- **What the task requires**
Exactly reproduce the lines of the listing below from the one containing "How many triangles" through the one containing "Rank all shapes". Skip the images.
• • • • • • •
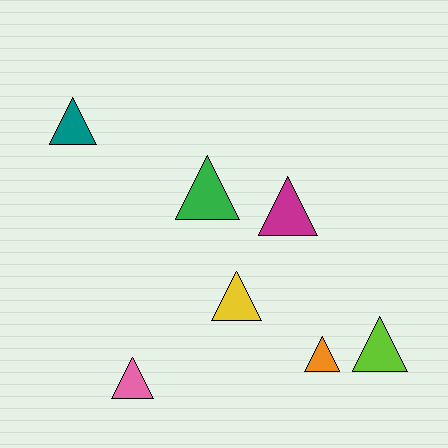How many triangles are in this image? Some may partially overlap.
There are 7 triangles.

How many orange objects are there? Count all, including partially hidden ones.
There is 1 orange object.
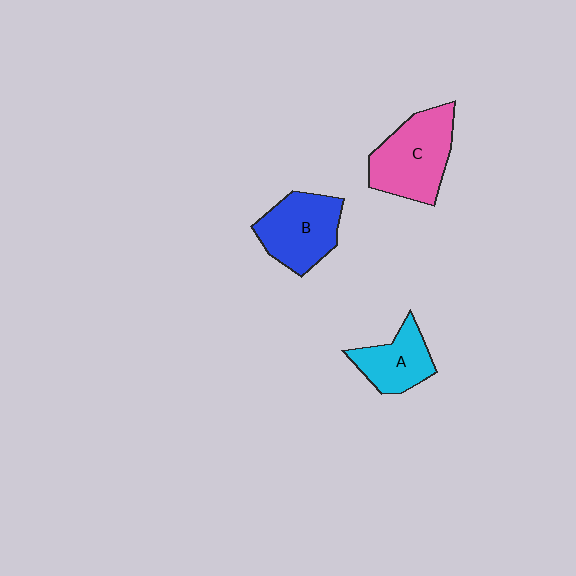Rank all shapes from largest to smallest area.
• • • • • • •
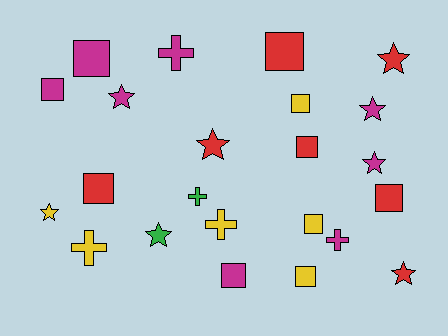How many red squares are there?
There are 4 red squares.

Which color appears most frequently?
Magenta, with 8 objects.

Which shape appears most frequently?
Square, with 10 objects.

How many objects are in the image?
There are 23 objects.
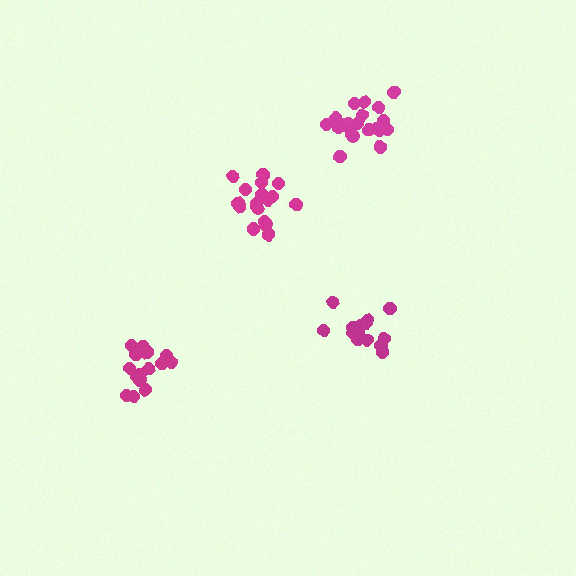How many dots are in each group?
• • • • • • •
- **Right answer**
How many triangles are in this image? Some may partially overlap.
There are 7 triangles.

How many orange objects are there? Count all, including partially hidden ones.
There is 1 orange object.
Rank all shapes from largest to smallest area.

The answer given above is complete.